Repeat exactly, and only, the lines from the one that contains "How many dots are in each group?" to the one that contains "[4 frames are shown]", both ends included. Omit every picture.

==== DATA FOR THE TASK ====

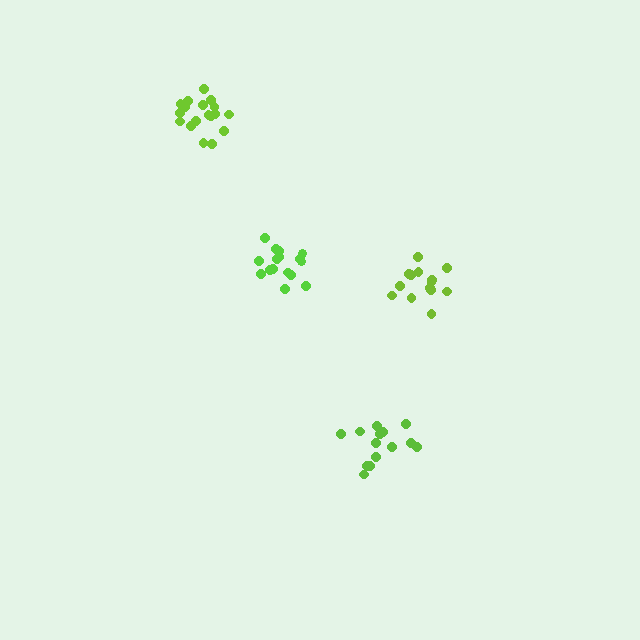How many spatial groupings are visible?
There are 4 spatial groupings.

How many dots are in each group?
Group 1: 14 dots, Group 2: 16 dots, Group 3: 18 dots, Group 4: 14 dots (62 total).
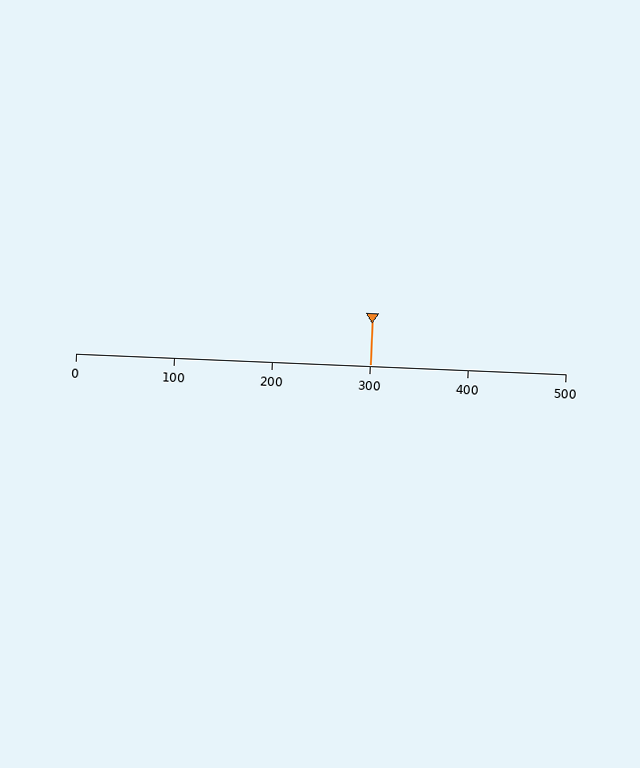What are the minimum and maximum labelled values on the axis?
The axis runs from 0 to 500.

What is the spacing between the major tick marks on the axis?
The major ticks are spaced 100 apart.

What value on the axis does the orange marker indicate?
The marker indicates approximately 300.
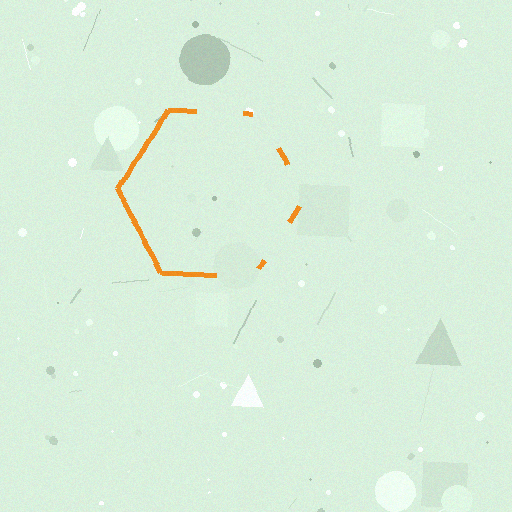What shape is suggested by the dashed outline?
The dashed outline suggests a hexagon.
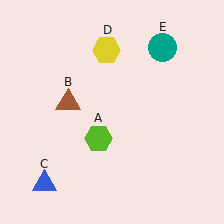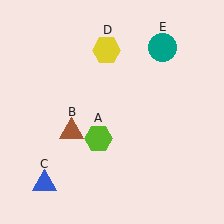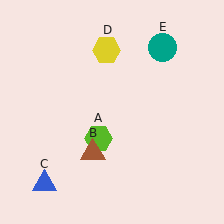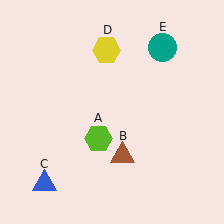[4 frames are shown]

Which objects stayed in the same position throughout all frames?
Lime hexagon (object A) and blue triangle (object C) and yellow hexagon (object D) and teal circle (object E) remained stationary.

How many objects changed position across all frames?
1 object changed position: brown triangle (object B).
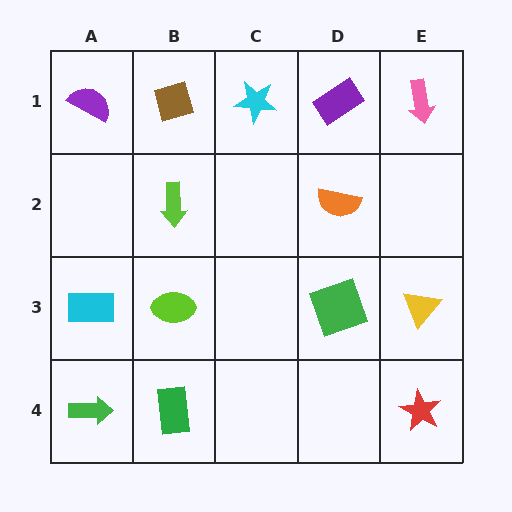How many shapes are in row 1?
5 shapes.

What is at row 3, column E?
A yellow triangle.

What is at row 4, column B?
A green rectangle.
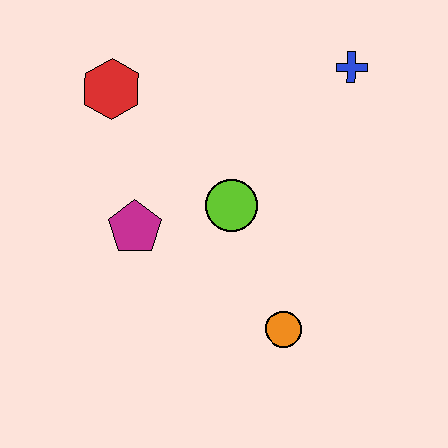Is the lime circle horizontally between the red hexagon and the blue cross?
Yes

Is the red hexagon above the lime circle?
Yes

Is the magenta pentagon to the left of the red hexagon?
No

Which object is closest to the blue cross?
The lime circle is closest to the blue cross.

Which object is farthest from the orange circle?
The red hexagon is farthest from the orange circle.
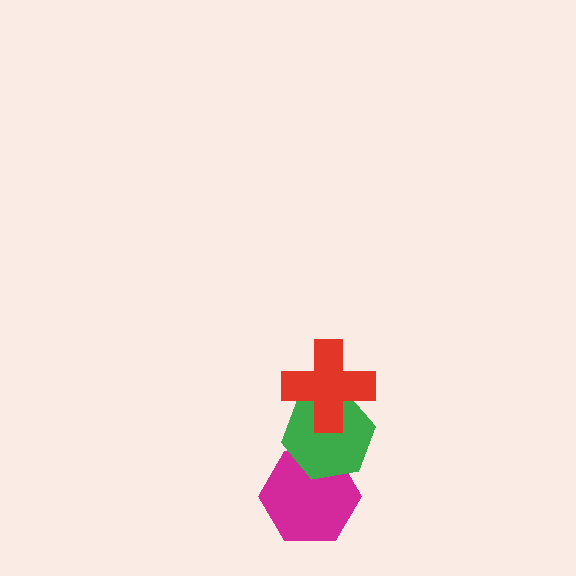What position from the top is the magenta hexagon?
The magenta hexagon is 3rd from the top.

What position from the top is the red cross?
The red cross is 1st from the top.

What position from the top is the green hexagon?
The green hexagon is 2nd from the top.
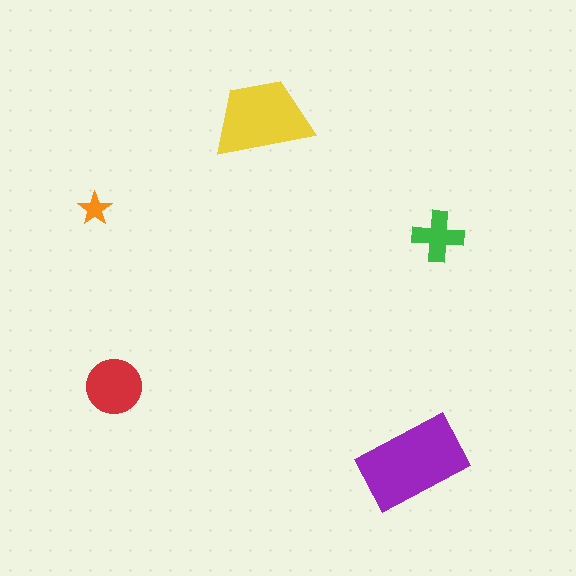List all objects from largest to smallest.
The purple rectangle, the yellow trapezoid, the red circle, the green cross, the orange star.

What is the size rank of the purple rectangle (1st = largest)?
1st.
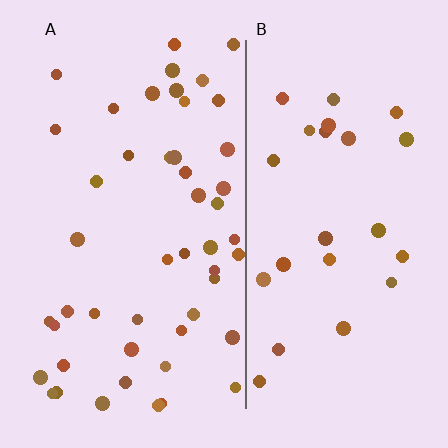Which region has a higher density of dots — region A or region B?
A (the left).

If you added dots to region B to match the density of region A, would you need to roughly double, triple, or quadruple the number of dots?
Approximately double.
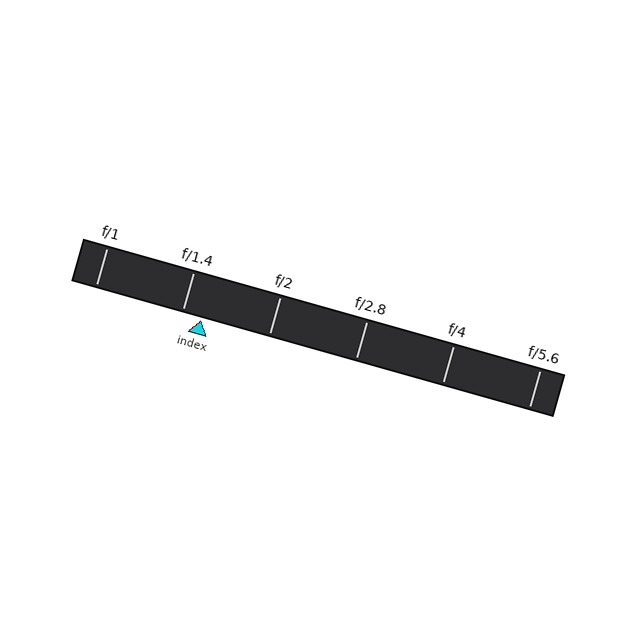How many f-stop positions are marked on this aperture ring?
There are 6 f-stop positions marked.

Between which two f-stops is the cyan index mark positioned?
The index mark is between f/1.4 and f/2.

====
==== DATA FOR THE TASK ====

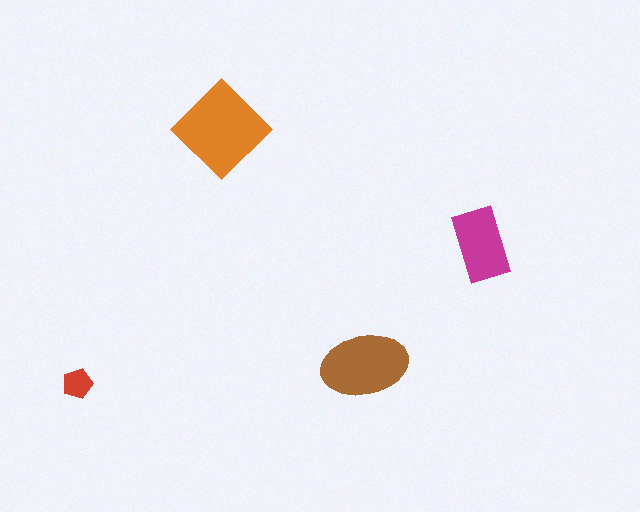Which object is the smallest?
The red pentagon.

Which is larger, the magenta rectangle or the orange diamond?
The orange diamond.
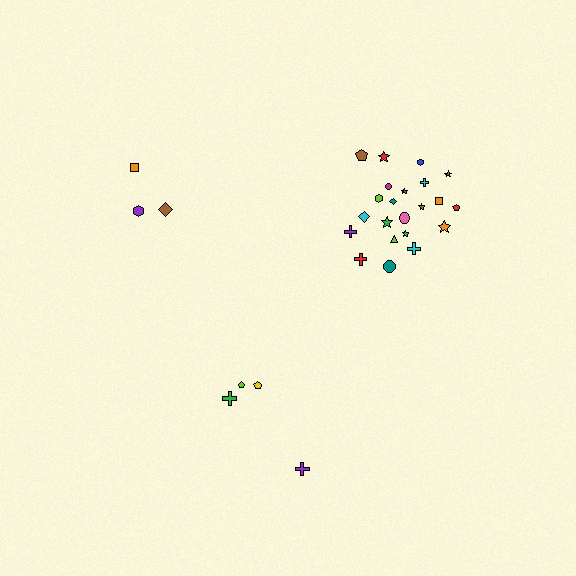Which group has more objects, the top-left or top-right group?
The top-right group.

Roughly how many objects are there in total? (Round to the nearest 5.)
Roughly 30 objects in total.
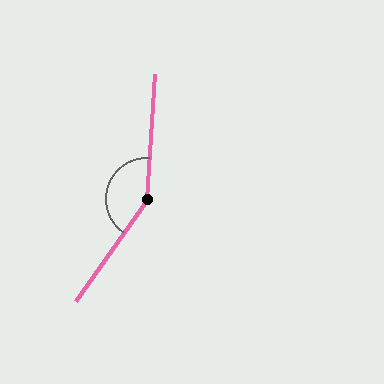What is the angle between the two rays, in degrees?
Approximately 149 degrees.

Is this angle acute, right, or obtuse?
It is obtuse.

====

__THE SOLUTION__
How many dots are in each group?
Group 1: 14 dots, Group 2: 16 dots, Group 3: 18 dots, Group 4: 14 dots (62 total).
What are the minimum and maximum labelled values on the axis?
The axis runs from 0 to 500.

What is the spacing between the major tick marks on the axis?
The major ticks are spaced 100 apart.

What value on the axis does the orange marker indicate?
The marker indicates approximately 300.
What shape is suggested by the dashed outline?
The dashed outline suggests a hexagon.
[4 frames are shown]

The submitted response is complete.